### TASK BRIEF
Keep the pictures out of the copy and repeat the records exactly.

Dataset entries on geometric forms
- - -

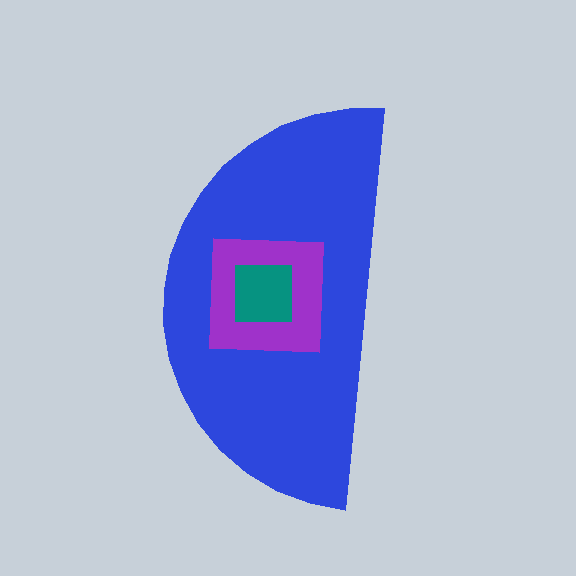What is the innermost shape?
The teal square.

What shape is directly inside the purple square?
The teal square.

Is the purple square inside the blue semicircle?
Yes.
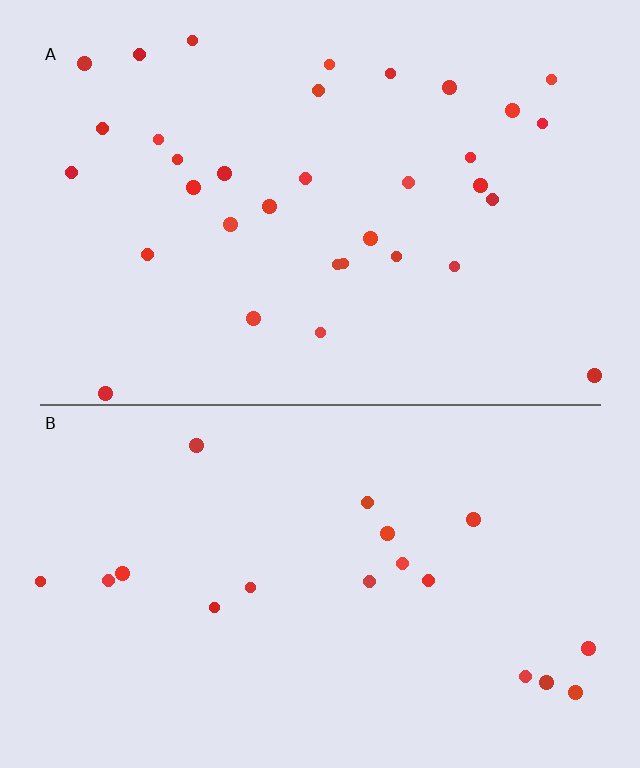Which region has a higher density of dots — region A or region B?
A (the top).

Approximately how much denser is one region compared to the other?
Approximately 1.8× — region A over region B.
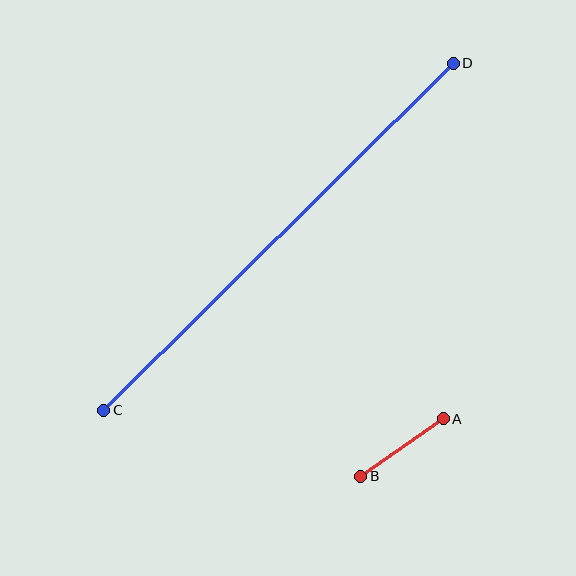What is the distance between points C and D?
The distance is approximately 493 pixels.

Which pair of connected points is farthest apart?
Points C and D are farthest apart.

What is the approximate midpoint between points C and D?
The midpoint is at approximately (278, 237) pixels.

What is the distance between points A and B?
The distance is approximately 101 pixels.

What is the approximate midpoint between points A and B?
The midpoint is at approximately (402, 448) pixels.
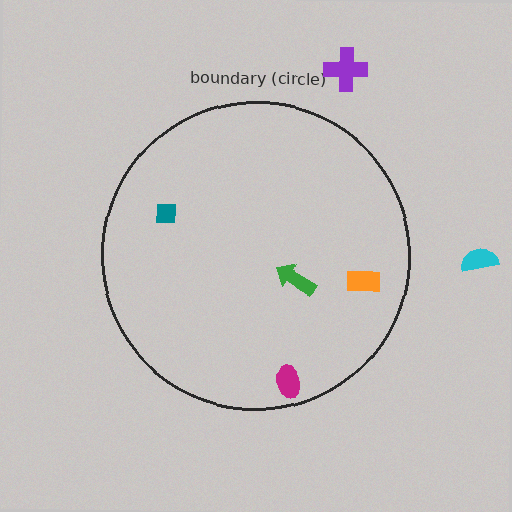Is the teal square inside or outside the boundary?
Inside.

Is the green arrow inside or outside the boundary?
Inside.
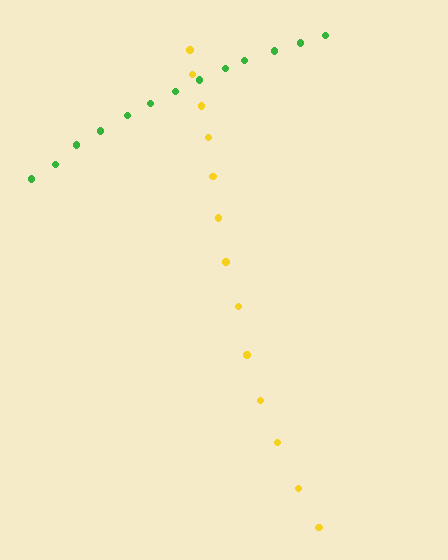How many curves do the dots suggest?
There are 2 distinct paths.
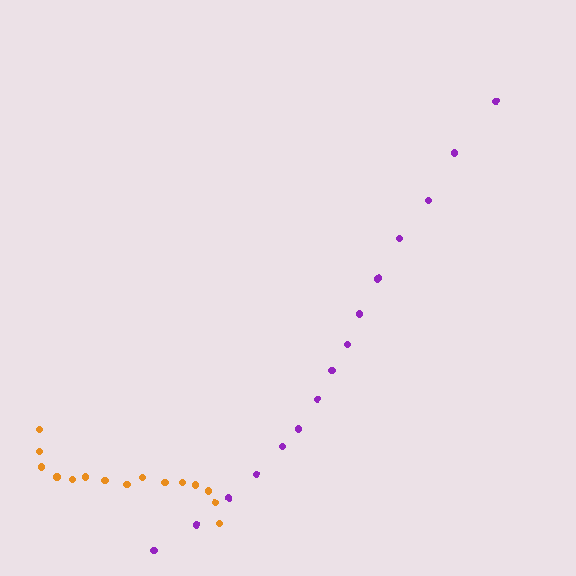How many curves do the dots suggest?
There are 2 distinct paths.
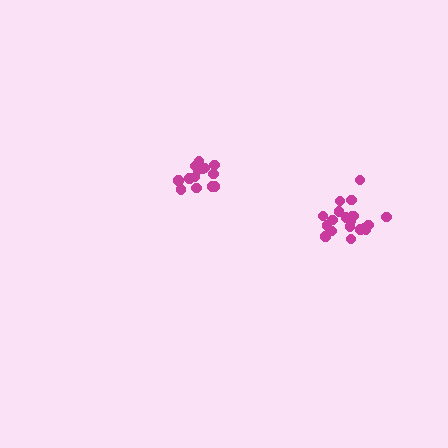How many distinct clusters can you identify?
There are 2 distinct clusters.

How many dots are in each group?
Group 1: 20 dots, Group 2: 17 dots (37 total).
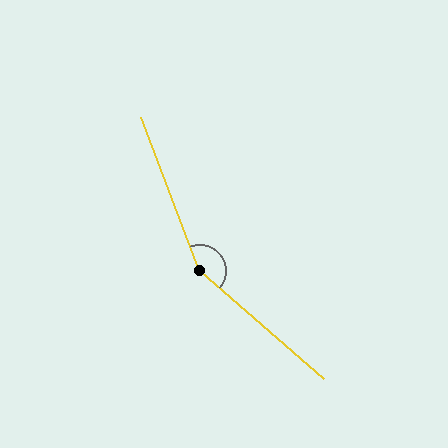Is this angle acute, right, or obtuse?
It is obtuse.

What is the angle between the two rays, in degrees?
Approximately 152 degrees.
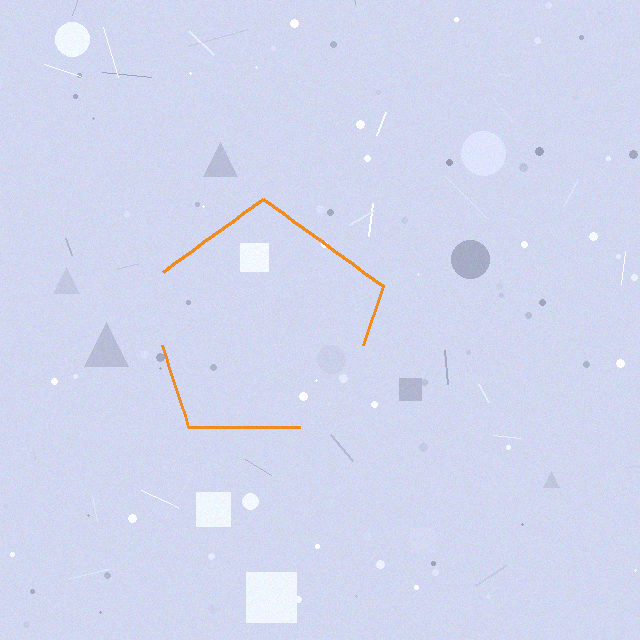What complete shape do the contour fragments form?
The contour fragments form a pentagon.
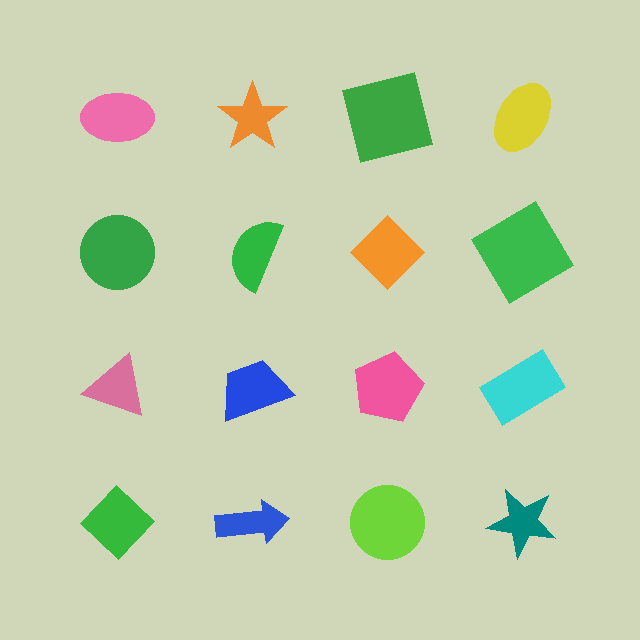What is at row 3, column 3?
A pink pentagon.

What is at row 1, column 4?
A yellow ellipse.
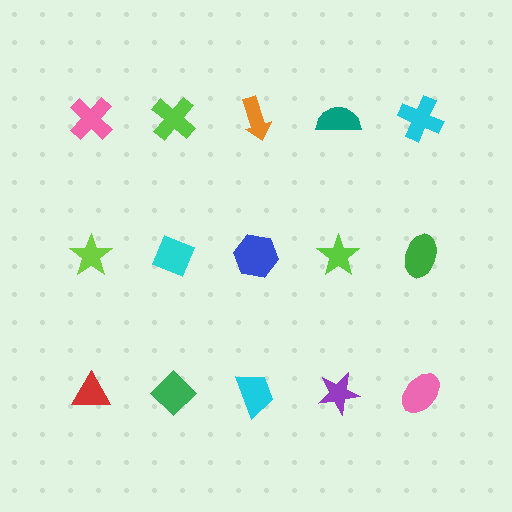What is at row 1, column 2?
A lime cross.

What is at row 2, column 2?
A cyan diamond.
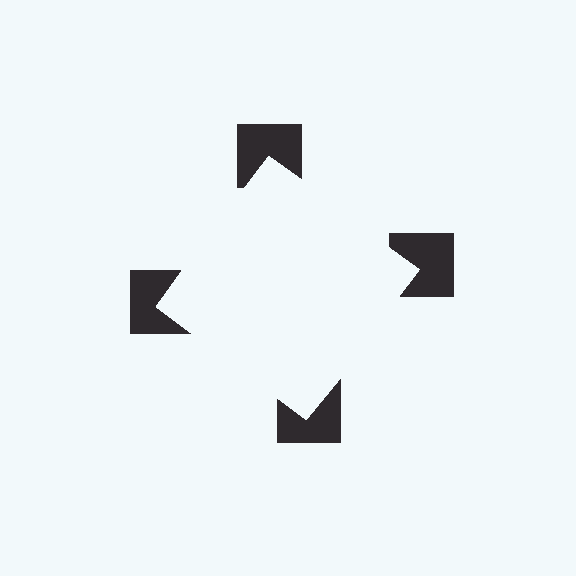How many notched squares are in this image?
There are 4 — one at each vertex of the illusory square.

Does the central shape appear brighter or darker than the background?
It typically appears slightly brighter than the background, even though no actual brightness change is drawn.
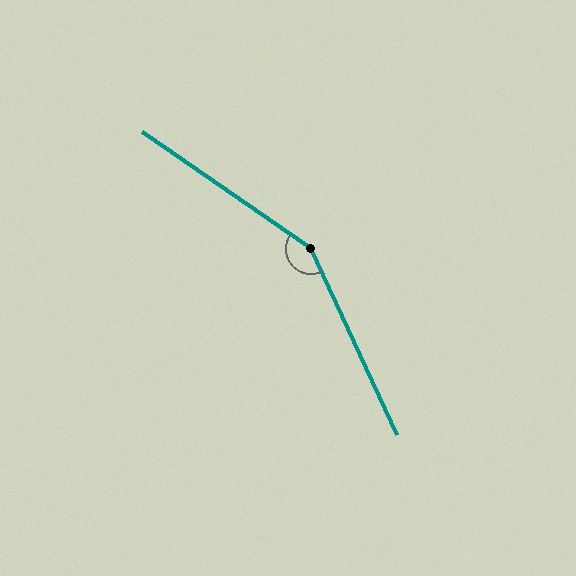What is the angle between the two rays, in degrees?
Approximately 149 degrees.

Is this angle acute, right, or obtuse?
It is obtuse.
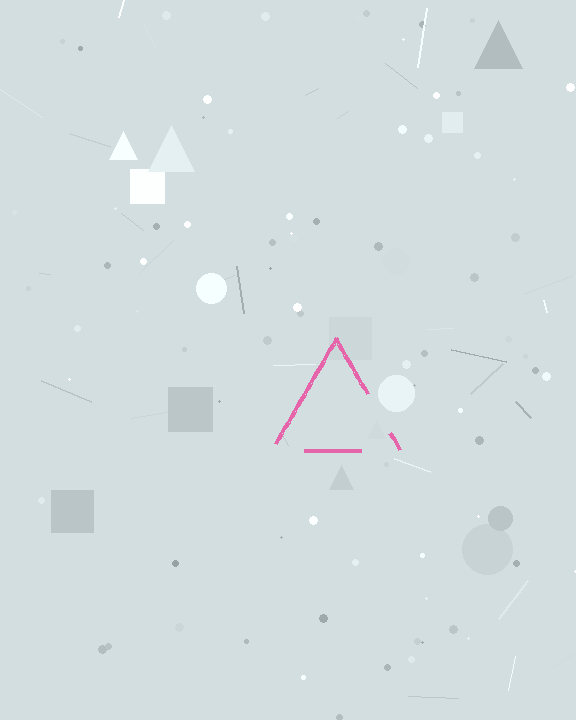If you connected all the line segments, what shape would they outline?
They would outline a triangle.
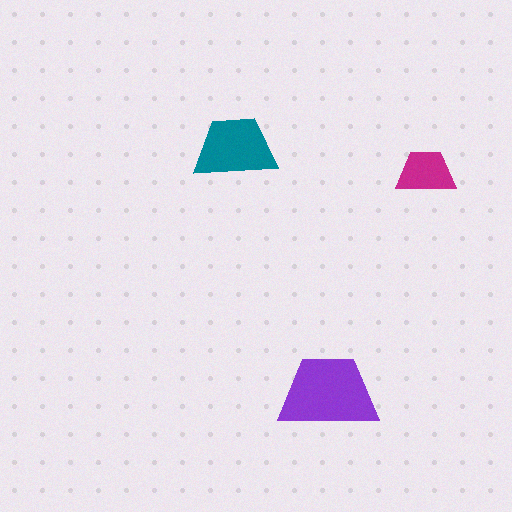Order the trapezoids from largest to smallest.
the purple one, the teal one, the magenta one.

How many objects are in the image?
There are 3 objects in the image.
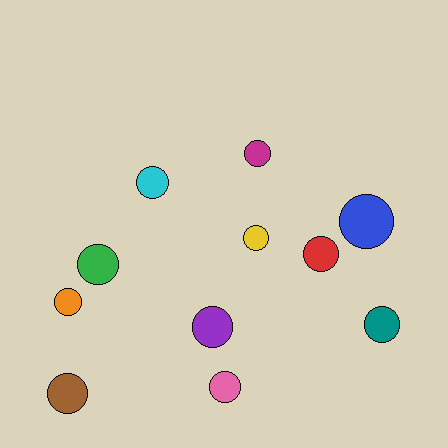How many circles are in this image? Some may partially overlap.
There are 11 circles.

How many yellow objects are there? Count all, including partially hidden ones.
There is 1 yellow object.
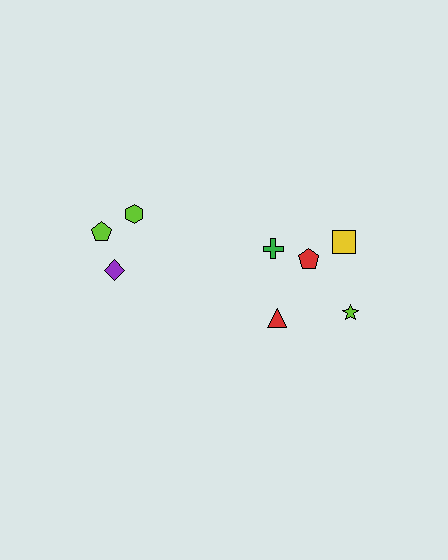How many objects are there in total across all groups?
There are 8 objects.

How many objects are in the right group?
There are 5 objects.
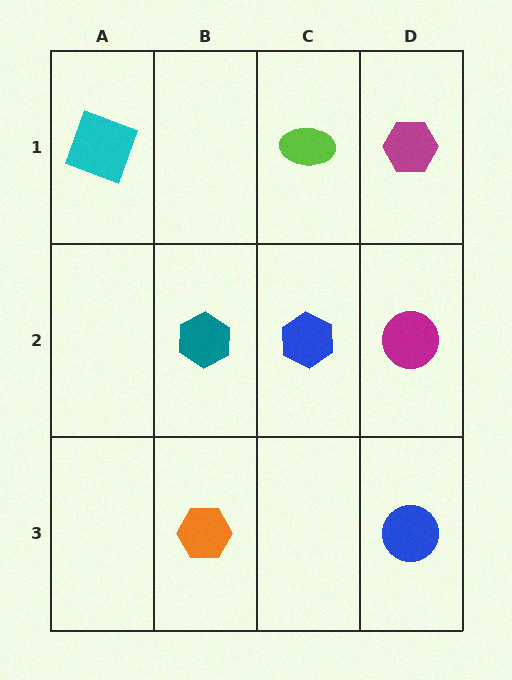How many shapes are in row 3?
2 shapes.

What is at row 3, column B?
An orange hexagon.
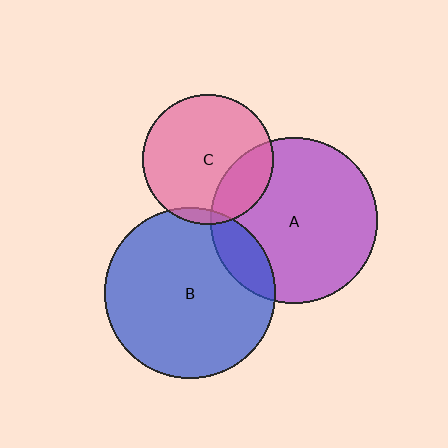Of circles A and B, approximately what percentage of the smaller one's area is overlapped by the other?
Approximately 15%.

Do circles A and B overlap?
Yes.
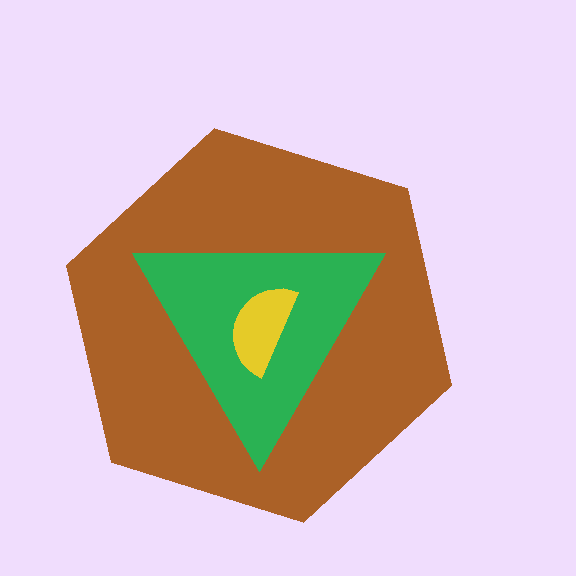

- - -

### SOLUTION FOR THIS PROBLEM
What is the innermost shape?
The teal square.

What shape is directly inside the purple square?
The teal square.

Is the purple square inside the blue semicircle?
Yes.
Which region has a higher density of dots — region A or region B?
A (the top).

Approximately how much denser is one region compared to the other?
Approximately 1.8× — region A over region B.
What is the distance between points C and D?
The distance is approximately 493 pixels.

Which pair of connected points is farthest apart?
Points C and D are farthest apart.

What is the approximate midpoint between points C and D?
The midpoint is at approximately (278, 237) pixels.

What is the distance between points A and B?
The distance is approximately 101 pixels.

What is the approximate midpoint between points A and B?
The midpoint is at approximately (402, 448) pixels.
Is the teal square inside or outside the boundary?
Inside.

Is the green arrow inside or outside the boundary?
Inside.
How many curves do the dots suggest?
There are 2 distinct paths.
How many curves do the dots suggest?
There are 2 distinct paths.
How many distinct clusters can you identify?
There are 2 distinct clusters.

How many dots are in each group?
Group 1: 20 dots, Group 2: 17 dots (37 total).
Is this angle acute, right, or obtuse?
It is obtuse.

What is the angle between the two rays, in degrees?
Approximately 152 degrees.
What complete shape do the contour fragments form?
The contour fragments form a pentagon.
What is at row 3, column 3?
A pink pentagon.

What is at row 1, column 4?
A yellow ellipse.
What is at row 1, column 2?
A lime cross.

What is at row 2, column 2?
A cyan diamond.
How many notched squares are in this image?
There are 4 — one at each vertex of the illusory square.

Does the central shape appear brighter or darker than the background?
It typically appears slightly brighter than the background, even though no actual brightness change is drawn.
What is the angle between the two rays, in degrees?
Approximately 149 degrees.

Is this angle acute, right, or obtuse?
It is obtuse.
If you connected all the line segments, what shape would they outline?
They would outline a triangle.
Order the trapezoids from largest to smallest.
the purple one, the teal one, the magenta one.

How many objects are in the image?
There are 3 objects in the image.
How many circles are in this image? Some may partially overlap.
There are 11 circles.

How many yellow objects are there? Count all, including partially hidden ones.
There is 1 yellow object.
How many objects are there in total across all groups?
There are 8 objects.

How many objects are in the right group?
There are 5 objects.
How many shapes are in row 3?
2 shapes.

What is at row 3, column B?
An orange hexagon.
Of circles A and B, approximately what percentage of the smaller one's area is overlapped by the other?
Approximately 15%.

Do circles A and B overlap?
Yes.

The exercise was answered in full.